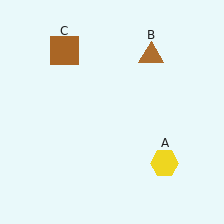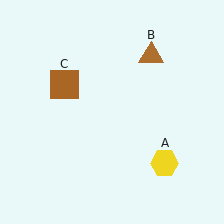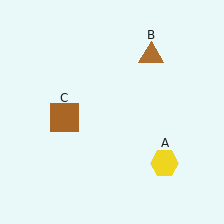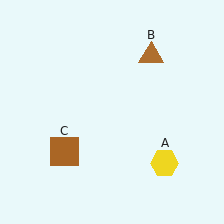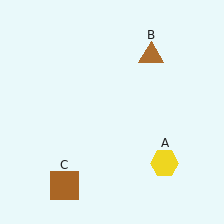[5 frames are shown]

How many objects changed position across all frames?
1 object changed position: brown square (object C).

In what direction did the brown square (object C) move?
The brown square (object C) moved down.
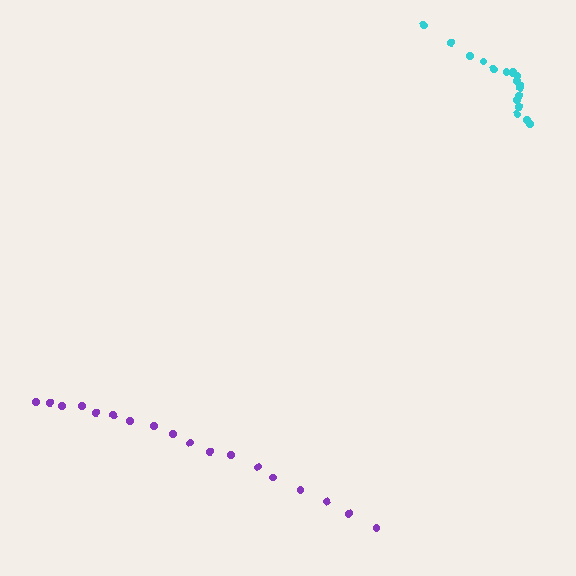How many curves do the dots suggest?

TASK GOAL: Please write out all the data again word for word, but not the pictures.

FINISHED EXERCISE:
[5 frames are shown]

How many objects changed position across all frames?
1 object changed position: brown square (object C).

In what direction did the brown square (object C) move?
The brown square (object C) moved down.
How many curves do the dots suggest?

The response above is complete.